-- START Material for this task --

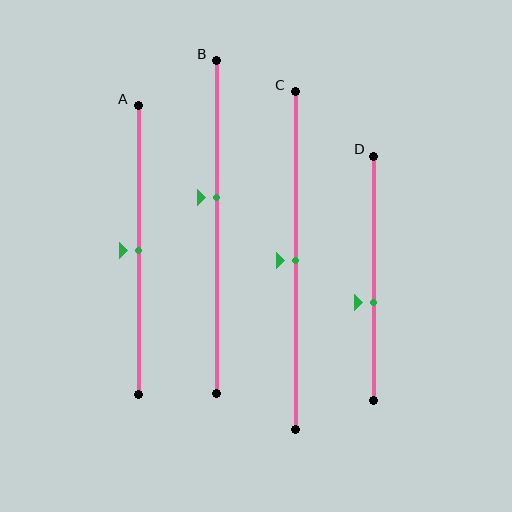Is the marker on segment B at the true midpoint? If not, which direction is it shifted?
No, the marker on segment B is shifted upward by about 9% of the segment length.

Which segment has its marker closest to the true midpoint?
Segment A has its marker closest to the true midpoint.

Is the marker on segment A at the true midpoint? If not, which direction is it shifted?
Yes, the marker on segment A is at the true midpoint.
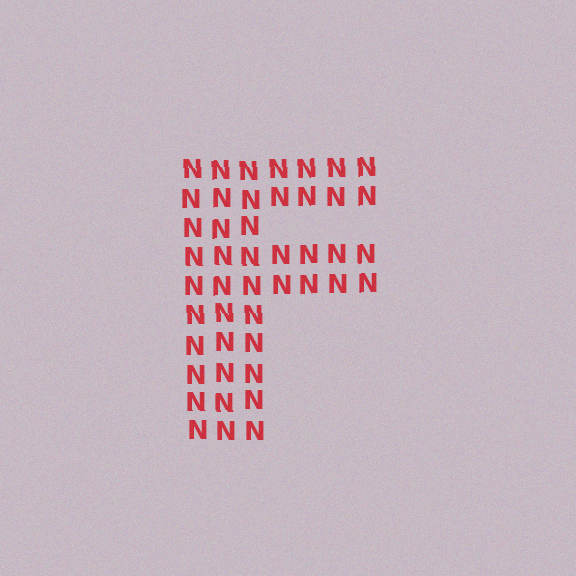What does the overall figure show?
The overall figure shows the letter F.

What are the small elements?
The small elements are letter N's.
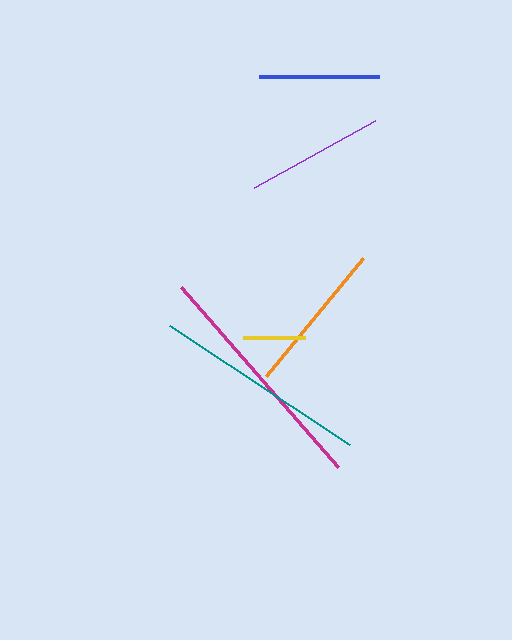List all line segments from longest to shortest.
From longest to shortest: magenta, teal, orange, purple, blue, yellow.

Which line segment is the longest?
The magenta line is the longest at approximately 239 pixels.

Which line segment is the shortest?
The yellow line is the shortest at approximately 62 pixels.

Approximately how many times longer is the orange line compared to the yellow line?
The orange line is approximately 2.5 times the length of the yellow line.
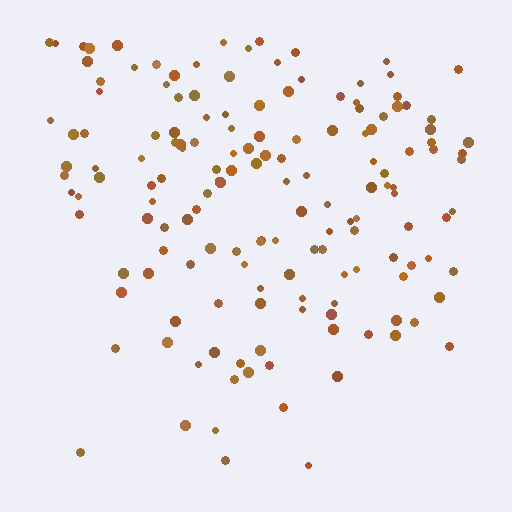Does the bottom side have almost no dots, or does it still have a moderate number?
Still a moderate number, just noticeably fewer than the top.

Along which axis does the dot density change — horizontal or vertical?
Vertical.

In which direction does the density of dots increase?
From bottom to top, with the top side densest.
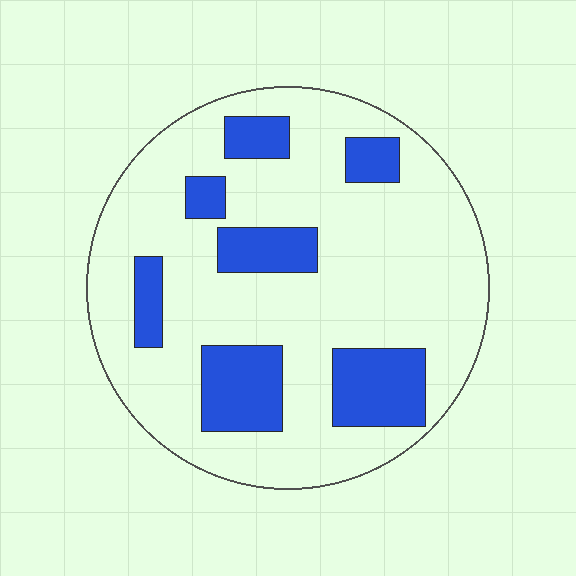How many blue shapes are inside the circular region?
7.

-- END Material for this task --
-- START Material for this task --

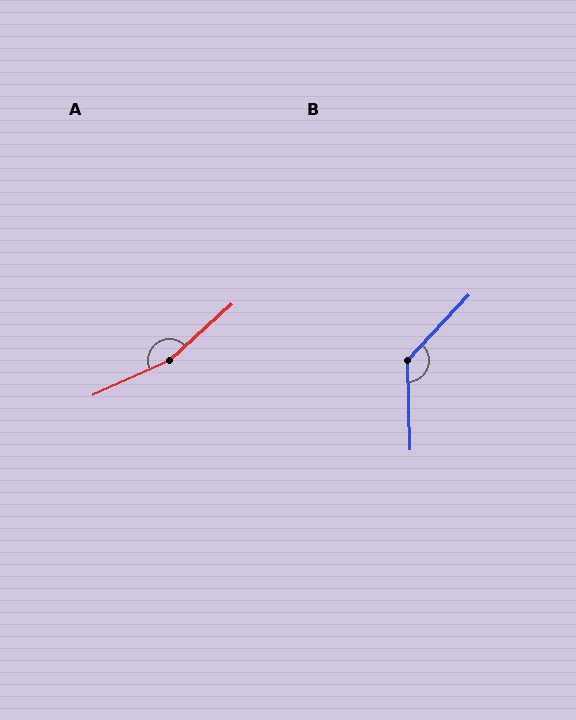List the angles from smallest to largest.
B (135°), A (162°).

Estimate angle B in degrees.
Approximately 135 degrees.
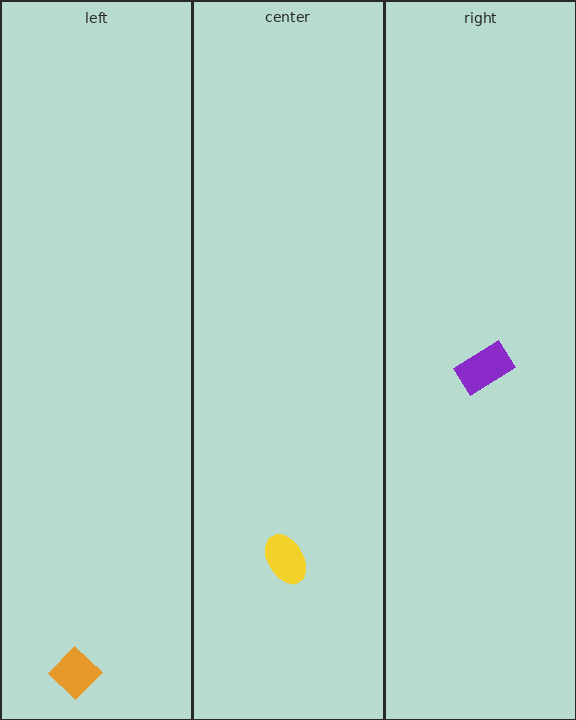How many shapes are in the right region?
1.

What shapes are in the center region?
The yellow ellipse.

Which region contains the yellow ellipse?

-- END Material for this task --

Task description:
Skip the pictures. Set down only the lines from the one containing "Estimate angle B in degrees." through the one containing "Which region contains the yellow ellipse?", exactly as they appear, ends included.

Full answer:
Estimate angle B in degrees.
Approximately 135 degrees.
How many shapes are in the right region?
1.

What shapes are in the center region?
The yellow ellipse.

Which region contains the yellow ellipse?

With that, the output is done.